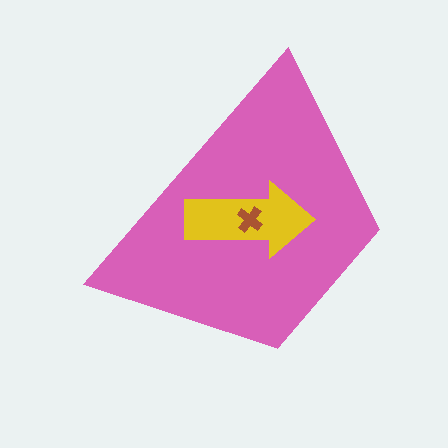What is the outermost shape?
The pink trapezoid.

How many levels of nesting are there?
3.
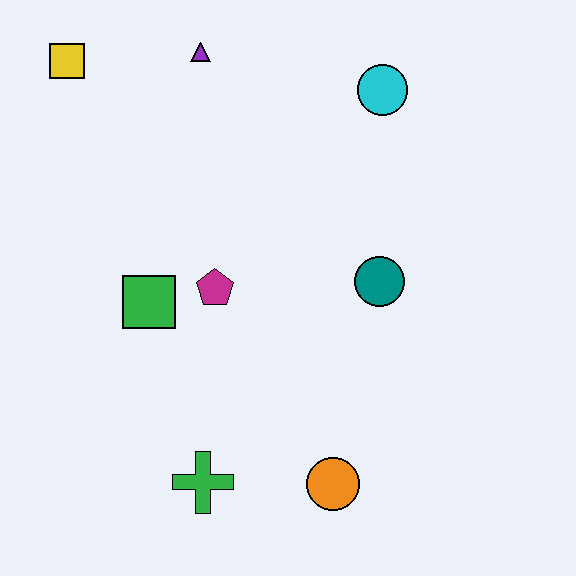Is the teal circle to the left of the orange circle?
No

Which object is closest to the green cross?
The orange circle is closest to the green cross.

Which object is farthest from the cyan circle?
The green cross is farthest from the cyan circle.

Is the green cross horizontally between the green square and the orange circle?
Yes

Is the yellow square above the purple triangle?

* **WHAT THE TASK REQUIRES**
The records above must be transcribed exactly. Pictures are left out of the copy.

* **WRITTEN SOLUTION**
What is the outermost shape?
The pink trapezoid.

How many levels of nesting are there?
3.
Is the teal circle to the left of the orange circle?
No

Which object is closest to the green cross?
The orange circle is closest to the green cross.

Which object is farthest from the cyan circle?
The green cross is farthest from the cyan circle.

Is the green cross horizontally between the green square and the orange circle?
Yes

Is the yellow square above the purple triangle?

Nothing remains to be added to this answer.